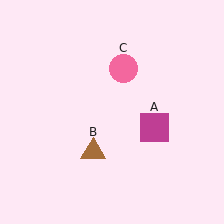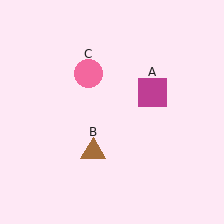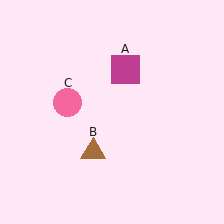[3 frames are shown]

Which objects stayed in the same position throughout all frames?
Brown triangle (object B) remained stationary.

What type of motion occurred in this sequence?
The magenta square (object A), pink circle (object C) rotated counterclockwise around the center of the scene.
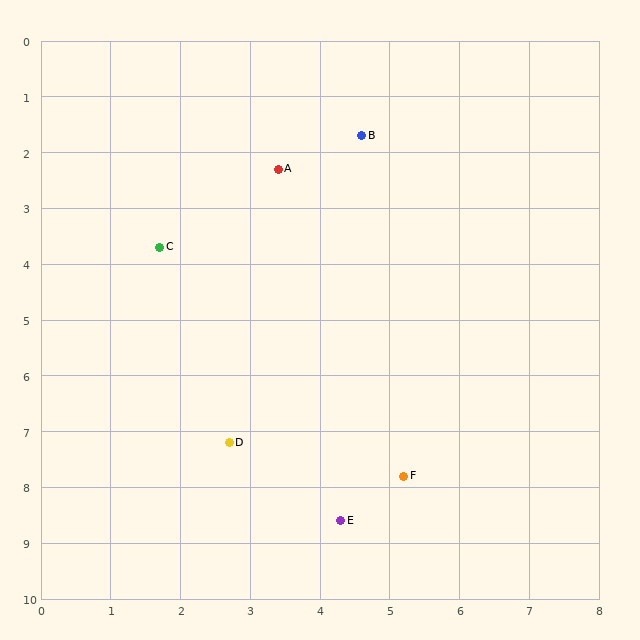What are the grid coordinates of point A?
Point A is at approximately (3.4, 2.3).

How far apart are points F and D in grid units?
Points F and D are about 2.6 grid units apart.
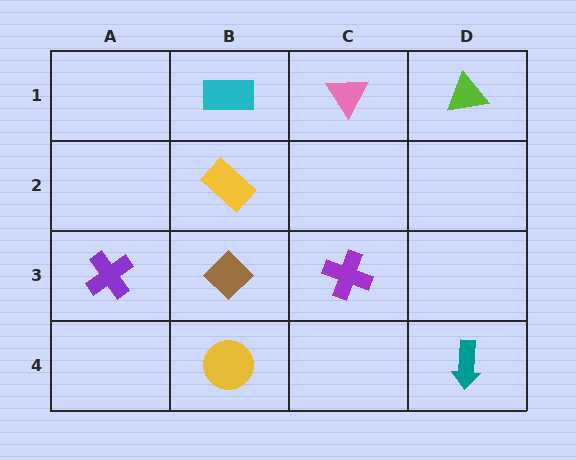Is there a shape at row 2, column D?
No, that cell is empty.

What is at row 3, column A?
A purple cross.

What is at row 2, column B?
A yellow rectangle.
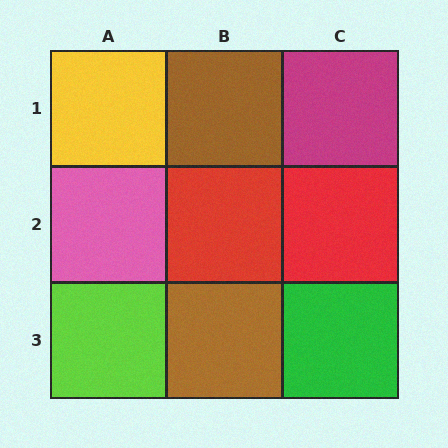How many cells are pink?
1 cell is pink.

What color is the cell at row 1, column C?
Magenta.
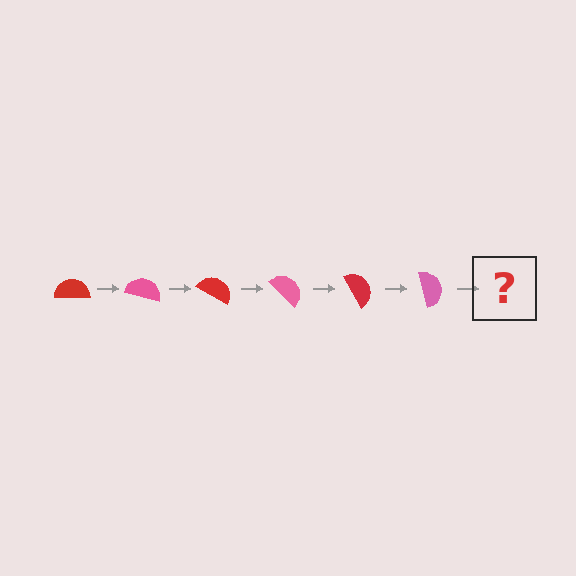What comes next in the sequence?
The next element should be a red semicircle, rotated 90 degrees clockwise from the start.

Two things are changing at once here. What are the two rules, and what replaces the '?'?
The two rules are that it rotates 15 degrees clockwise each step and the color cycles through red and pink. The '?' should be a red semicircle, rotated 90 degrees clockwise from the start.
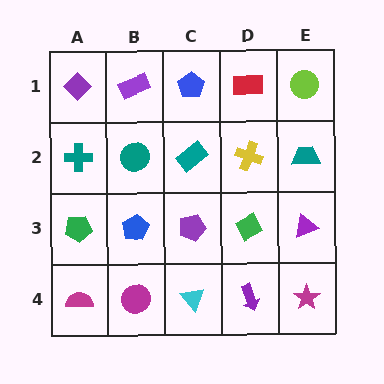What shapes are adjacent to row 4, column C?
A purple pentagon (row 3, column C), a magenta circle (row 4, column B), a purple arrow (row 4, column D).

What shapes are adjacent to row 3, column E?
A teal trapezoid (row 2, column E), a magenta star (row 4, column E), a green diamond (row 3, column D).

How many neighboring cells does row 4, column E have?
2.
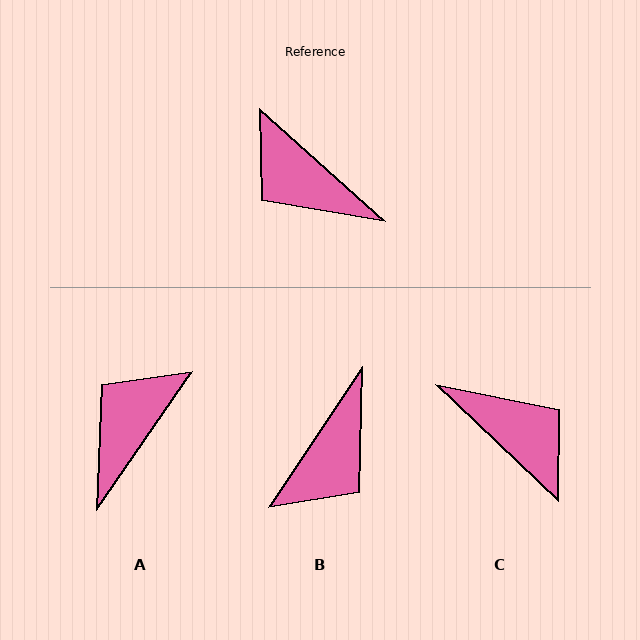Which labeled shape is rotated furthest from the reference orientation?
C, about 178 degrees away.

*Task prompt*.
Copy the whole of the material above exactly, but not its images.

*Solution below*.
[3 frames are shown]

Which objects stayed in the same position throughout all frames?
Brown triangle (object B) remained stationary.

What type of motion occurred in this sequence?
The magenta square (object A), pink circle (object C) rotated counterclockwise around the center of the scene.
What are the grid coordinates of point A?
Point A is at approximately (3.4, 2.3).

How far apart are points F and D in grid units?
Points F and D are about 2.6 grid units apart.
Is there a shape at row 2, column D?
No, that cell is empty.

What is at row 3, column A?
A purple cross.

What is at row 2, column B?
A yellow rectangle.
How many cells are pink?
1 cell is pink.

What color is the cell at row 1, column C?
Magenta.
What comes next in the sequence?
The next element should be a red semicircle, rotated 90 degrees clockwise from the start.

Two things are changing at once here. What are the two rules, and what replaces the '?'?
The two rules are that it rotates 15 degrees clockwise each step and the color cycles through red and pink. The '?' should be a red semicircle, rotated 90 degrees clockwise from the start.
What shapes are adjacent to row 4, column C?
A purple pentagon (row 3, column C), a magenta circle (row 4, column B), a purple arrow (row 4, column D).

What shapes are adjacent to row 3, column E?
A teal trapezoid (row 2, column E), a magenta star (row 4, column E), a green diamond (row 3, column D).

How many neighboring cells does row 4, column E have?
2.
Which labeled shape is rotated furthest from the reference orientation?
C, about 178 degrees away.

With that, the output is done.